Lines of data:
=====

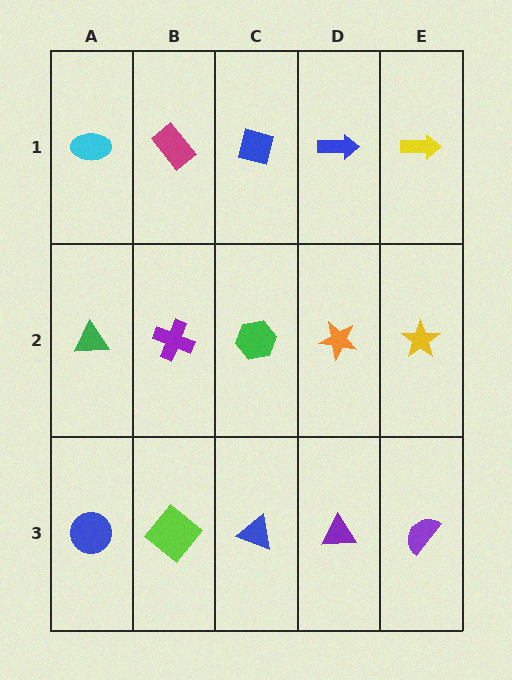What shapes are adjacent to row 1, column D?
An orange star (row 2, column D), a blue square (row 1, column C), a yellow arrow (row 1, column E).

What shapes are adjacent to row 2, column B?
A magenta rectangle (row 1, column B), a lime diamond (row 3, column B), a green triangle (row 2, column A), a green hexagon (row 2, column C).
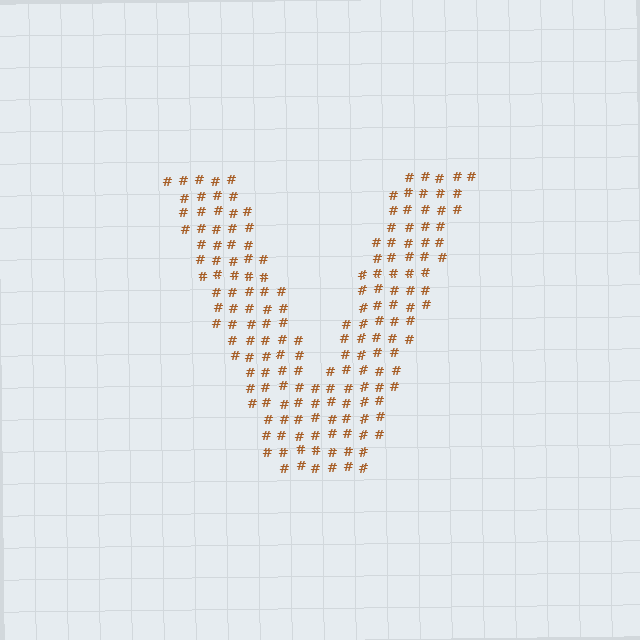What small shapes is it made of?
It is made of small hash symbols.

=====

Keep the pictures out of your copy, and repeat every entry above exactly.

FINAL ANSWER:
What shapes are adjacent to row 1, column D?
An orange star (row 2, column D), a blue square (row 1, column C), a yellow arrow (row 1, column E).

What shapes are adjacent to row 2, column B?
A magenta rectangle (row 1, column B), a lime diamond (row 3, column B), a green triangle (row 2, column A), a green hexagon (row 2, column C).
What small shapes is it made of?
It is made of small hash symbols.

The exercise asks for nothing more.